Aim: Keep the images out and copy every entry below exactly.

--- Data section ---

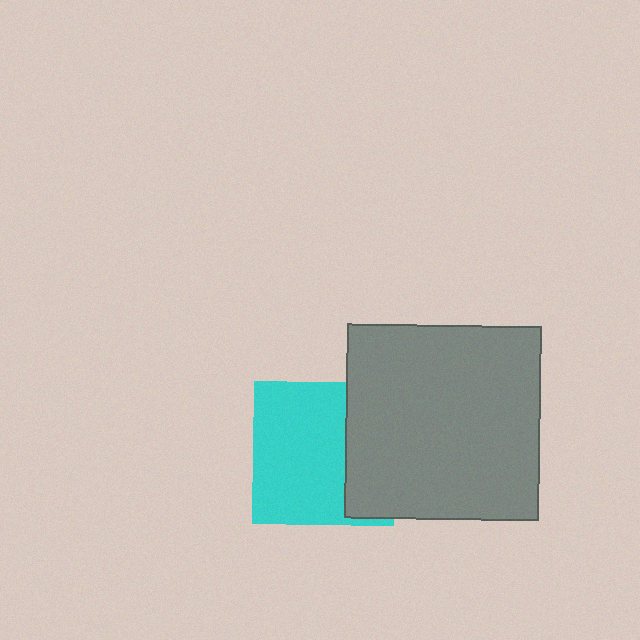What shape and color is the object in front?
The object in front is a gray square.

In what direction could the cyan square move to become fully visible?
The cyan square could move left. That would shift it out from behind the gray square entirely.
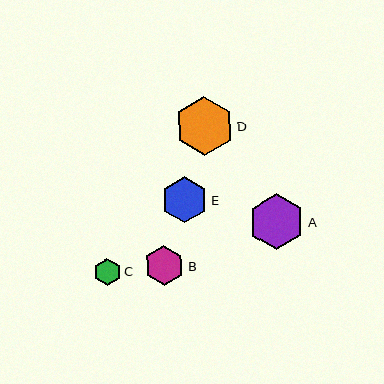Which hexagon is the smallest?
Hexagon C is the smallest with a size of approximately 27 pixels.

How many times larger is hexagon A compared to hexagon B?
Hexagon A is approximately 1.4 times the size of hexagon B.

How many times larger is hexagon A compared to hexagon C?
Hexagon A is approximately 2.1 times the size of hexagon C.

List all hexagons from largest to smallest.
From largest to smallest: D, A, E, B, C.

---

Correct result:
What shape and color is the object in front?
The object in front is a gray square.

In what direction could the cyan square move to become fully visible?
The cyan square could move left. That would shift it out from behind the gray square entirely.
Which hexagon is the smallest?
Hexagon C is the smallest with a size of approximately 27 pixels.

How many times larger is hexagon A compared to hexagon B?
Hexagon A is approximately 1.4 times the size of hexagon B.

How many times larger is hexagon A compared to hexagon C?
Hexagon A is approximately 2.1 times the size of hexagon C.

List all hexagons from largest to smallest.
From largest to smallest: D, A, E, B, C.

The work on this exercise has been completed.